— Begin INPUT —

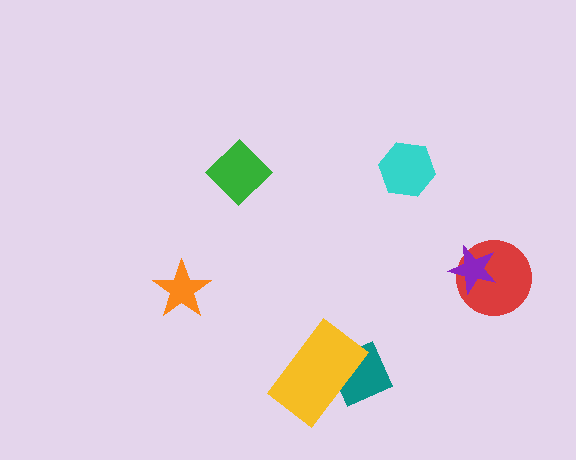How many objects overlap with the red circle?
1 object overlaps with the red circle.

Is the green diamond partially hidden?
No, no other shape covers it.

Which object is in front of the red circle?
The purple star is in front of the red circle.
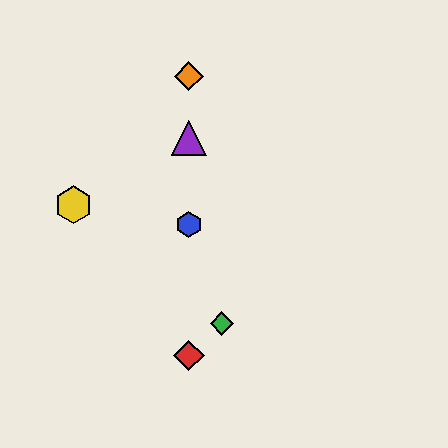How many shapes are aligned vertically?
4 shapes (the red diamond, the blue hexagon, the purple triangle, the orange diamond) are aligned vertically.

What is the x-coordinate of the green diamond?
The green diamond is at x≈222.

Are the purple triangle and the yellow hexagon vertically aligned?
No, the purple triangle is at x≈189 and the yellow hexagon is at x≈73.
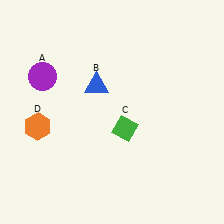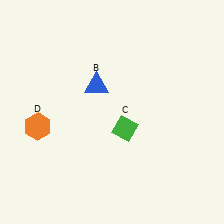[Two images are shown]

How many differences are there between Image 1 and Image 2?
There is 1 difference between the two images.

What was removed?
The purple circle (A) was removed in Image 2.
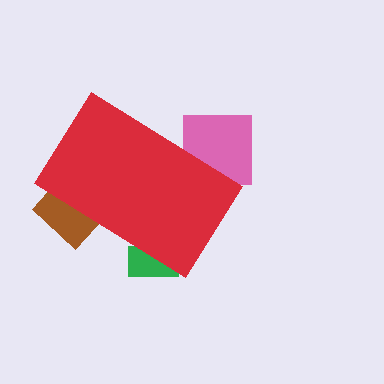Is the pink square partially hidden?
Yes, the pink square is partially hidden behind the red rectangle.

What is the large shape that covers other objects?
A red rectangle.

— End INPUT —

PROBLEM STATEMENT: Please write out all the data again word for word, but not the pictures.

RESULT FOR THIS EXERCISE:
How many objects overlap with the red circle?
1 object overlaps with the red circle.

Is the green diamond partially hidden?
No, no other shape covers it.

Which object is in front of the red circle?
The purple star is in front of the red circle.
How many shapes are aligned vertically?
4 shapes (the red diamond, the blue hexagon, the purple triangle, the orange diamond) are aligned vertically.

What is the x-coordinate of the green diamond?
The green diamond is at x≈222.

Are the purple triangle and the yellow hexagon vertically aligned?
No, the purple triangle is at x≈189 and the yellow hexagon is at x≈73.
[Two images are shown]

How many differences are there between Image 1 and Image 2?
There is 1 difference between the two images.

What was removed?
The purple circle (A) was removed in Image 2.
Is the pink square partially hidden?
Yes, the pink square is partially hidden behind the red rectangle.

What is the large shape that covers other objects?
A red rectangle.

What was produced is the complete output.